### What you have to do
Your task is to repeat the entries word for word while leaving out the pictures.

### Exercise materials
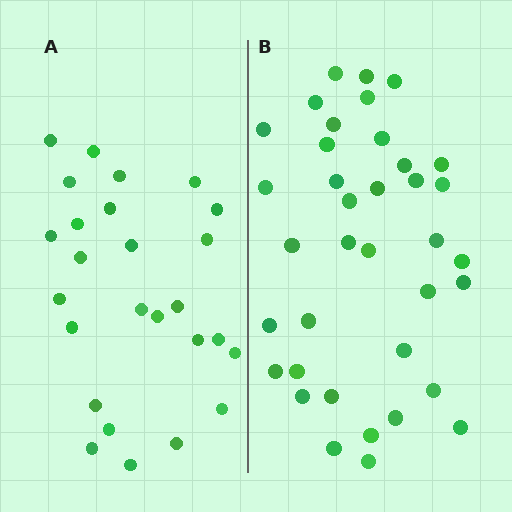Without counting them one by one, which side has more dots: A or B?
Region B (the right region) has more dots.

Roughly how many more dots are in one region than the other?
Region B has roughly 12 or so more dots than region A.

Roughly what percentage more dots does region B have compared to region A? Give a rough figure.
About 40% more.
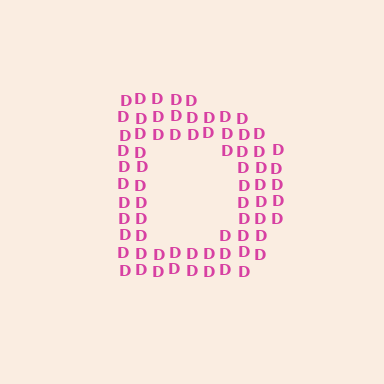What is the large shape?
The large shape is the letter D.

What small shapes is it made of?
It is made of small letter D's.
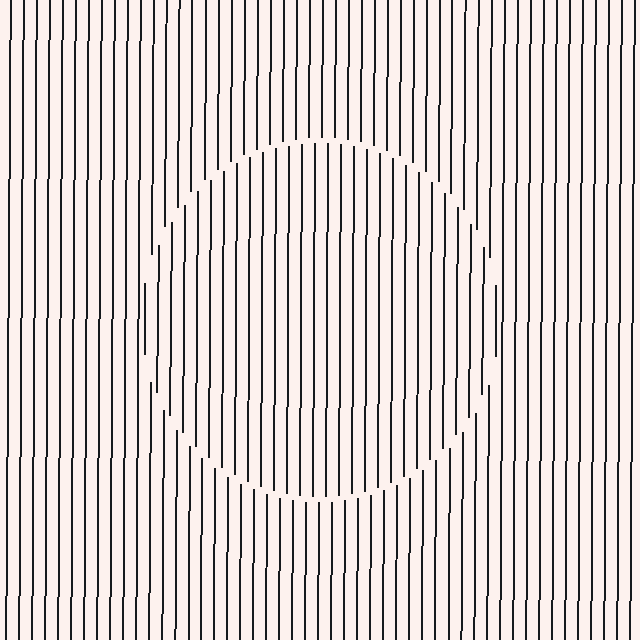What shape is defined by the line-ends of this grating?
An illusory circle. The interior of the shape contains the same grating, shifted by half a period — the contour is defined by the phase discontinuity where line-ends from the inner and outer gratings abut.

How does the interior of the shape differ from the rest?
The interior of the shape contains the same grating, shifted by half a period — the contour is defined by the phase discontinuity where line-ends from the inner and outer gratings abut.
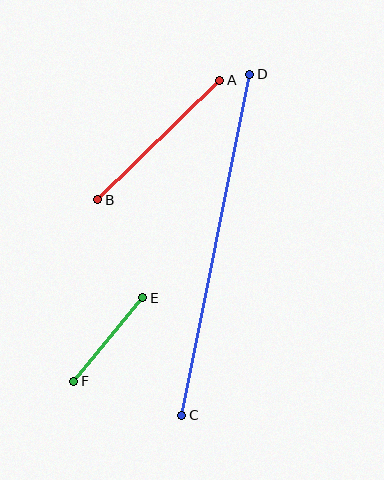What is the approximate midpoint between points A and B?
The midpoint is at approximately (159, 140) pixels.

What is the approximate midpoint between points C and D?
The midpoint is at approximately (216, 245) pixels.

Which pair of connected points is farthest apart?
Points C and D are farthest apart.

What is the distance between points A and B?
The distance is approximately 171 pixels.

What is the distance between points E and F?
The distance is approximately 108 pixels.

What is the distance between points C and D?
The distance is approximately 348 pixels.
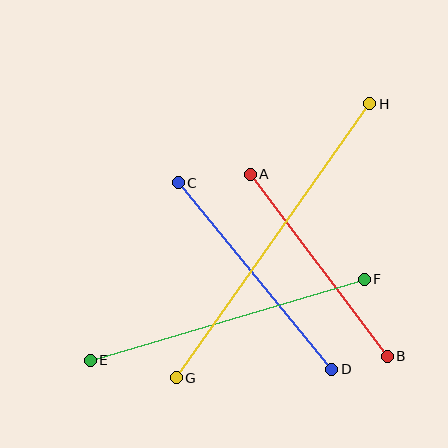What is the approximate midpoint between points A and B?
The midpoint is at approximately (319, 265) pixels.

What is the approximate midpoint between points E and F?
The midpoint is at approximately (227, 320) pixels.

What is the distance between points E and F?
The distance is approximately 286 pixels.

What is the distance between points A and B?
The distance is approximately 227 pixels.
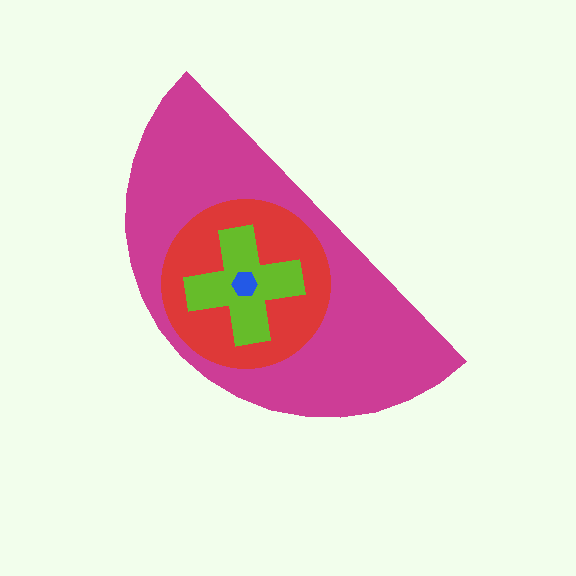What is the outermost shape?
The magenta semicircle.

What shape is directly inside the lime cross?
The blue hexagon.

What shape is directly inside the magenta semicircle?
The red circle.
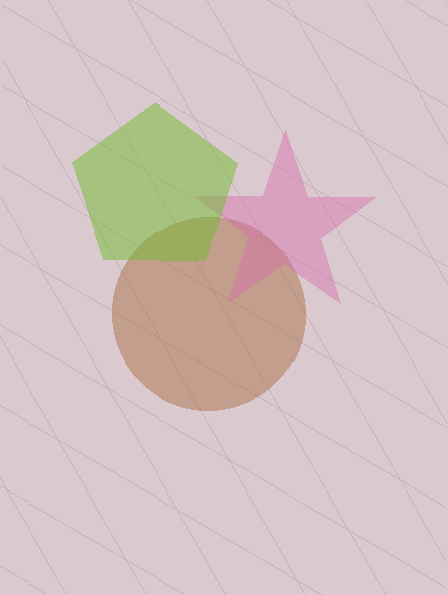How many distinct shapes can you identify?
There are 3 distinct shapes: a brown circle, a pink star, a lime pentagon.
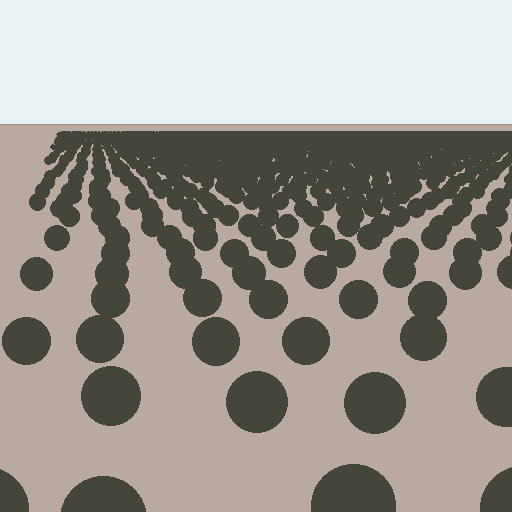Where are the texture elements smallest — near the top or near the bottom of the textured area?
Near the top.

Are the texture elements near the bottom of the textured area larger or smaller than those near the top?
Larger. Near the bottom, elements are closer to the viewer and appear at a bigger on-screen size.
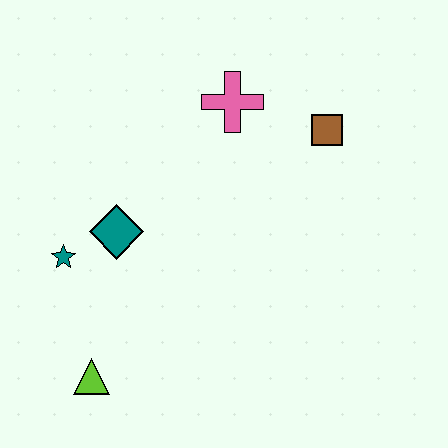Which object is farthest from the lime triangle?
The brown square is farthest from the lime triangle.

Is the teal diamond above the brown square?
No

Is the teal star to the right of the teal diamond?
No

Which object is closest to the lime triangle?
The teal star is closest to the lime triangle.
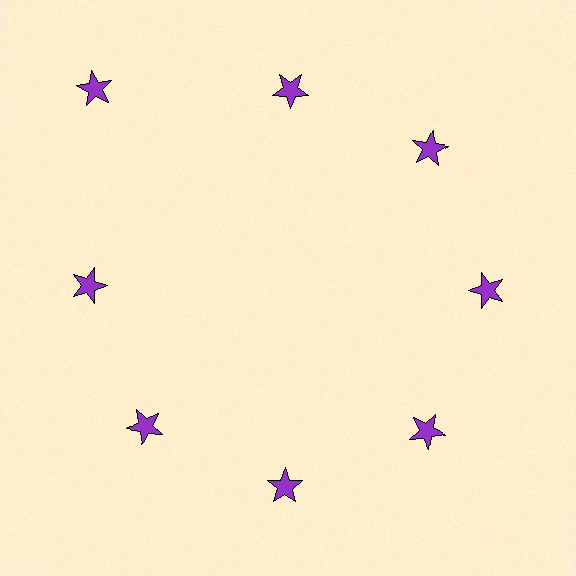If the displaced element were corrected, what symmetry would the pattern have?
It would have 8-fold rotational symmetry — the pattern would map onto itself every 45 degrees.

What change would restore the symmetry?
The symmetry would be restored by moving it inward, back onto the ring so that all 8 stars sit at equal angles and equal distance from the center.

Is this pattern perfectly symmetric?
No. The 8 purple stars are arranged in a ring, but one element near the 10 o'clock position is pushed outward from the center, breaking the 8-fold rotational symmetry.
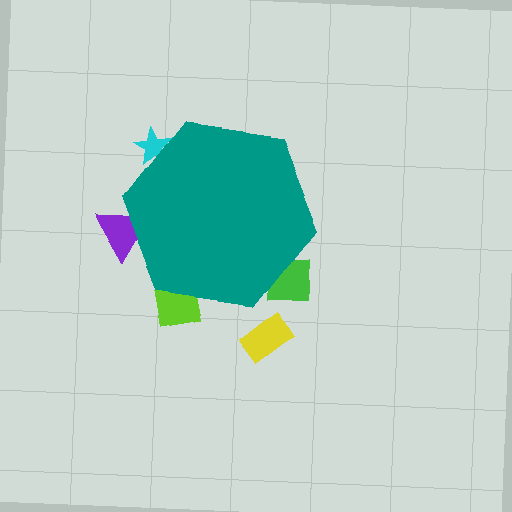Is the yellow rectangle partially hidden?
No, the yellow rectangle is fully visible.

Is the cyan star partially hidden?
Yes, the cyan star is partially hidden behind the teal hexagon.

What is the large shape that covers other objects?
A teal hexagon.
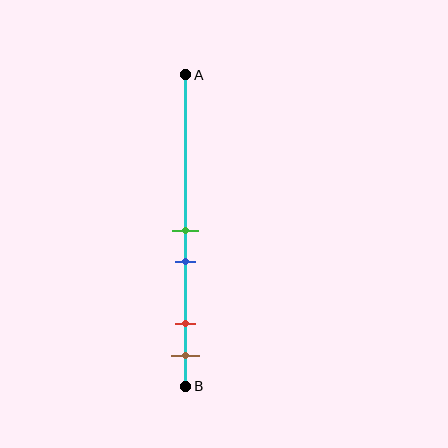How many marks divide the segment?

### Solved exercise
Without counting them one by one, which side has more dots: A or B?
Region B (the right region) has more dots.

Roughly how many more dots are in one region than the other?
Region B has roughly 12 or so more dots than region A.

Roughly what percentage more dots does region B have compared to region A? Give a rough figure.
About 40% more.
What is the large shape?
The large shape is the letter D.

What small shapes is it made of?
It is made of small letter D's.
What shape is defined by the line-ends of this grating?
An illusory circle. The interior of the shape contains the same grating, shifted by half a period — the contour is defined by the phase discontinuity where line-ends from the inner and outer gratings abut.

How does the interior of the shape differ from the rest?
The interior of the shape contains the same grating, shifted by half a period — the contour is defined by the phase discontinuity where line-ends from the inner and outer gratings abut.
What is the approximate midpoint between points A and B?
The midpoint is at approximately (159, 140) pixels.

What is the approximate midpoint between points C and D?
The midpoint is at approximately (216, 245) pixels.

Which pair of connected points is farthest apart?
Points C and D are farthest apart.

What is the distance between points A and B?
The distance is approximately 171 pixels.

What is the distance between points E and F?
The distance is approximately 108 pixels.

What is the distance between points C and D?
The distance is approximately 348 pixels.
What is the approximate midpoint between points A and B?
The midpoint is at approximately (319, 265) pixels.

What is the approximate midpoint between points E and F?
The midpoint is at approximately (227, 320) pixels.

What is the distance between points E and F?
The distance is approximately 286 pixels.

What is the distance between points A and B?
The distance is approximately 227 pixels.
What is the outermost shape?
The magenta semicircle.

What shape is directly inside the lime cross?
The blue hexagon.

What shape is directly inside the magenta semicircle?
The red circle.
How many distinct shapes can you identify?
There are 3 distinct shapes: a brown circle, a pink star, a lime pentagon.
Where are the texture elements smallest — near the top or near the bottom of the textured area?
Near the top.

Are the texture elements near the bottom of the textured area larger or smaller than those near the top?
Larger. Near the bottom, elements are closer to the viewer and appear at a bigger on-screen size.
Which object is farthest from the lime triangle?
The brown square is farthest from the lime triangle.

Is the teal diamond above the brown square?
No

Is the teal star to the right of the teal diamond?
No

Which object is closest to the lime triangle?
The teal star is closest to the lime triangle.
If the displaced element were corrected, what symmetry would the pattern have?
It would have 8-fold rotational symmetry — the pattern would map onto itself every 45 degrees.

What change would restore the symmetry?
The symmetry would be restored by moving it inward, back onto the ring so that all 8 stars sit at equal angles and equal distance from the center.

Is this pattern perfectly symmetric?
No. The 8 purple stars are arranged in a ring, but one element near the 10 o'clock position is pushed outward from the center, breaking the 8-fold rotational symmetry.
Is the yellow rectangle partially hidden?
No, the yellow rectangle is fully visible.

Is the cyan star partially hidden?
Yes, the cyan star is partially hidden behind the teal hexagon.

What is the large shape that covers other objects?
A teal hexagon.
How many marks divide the segment?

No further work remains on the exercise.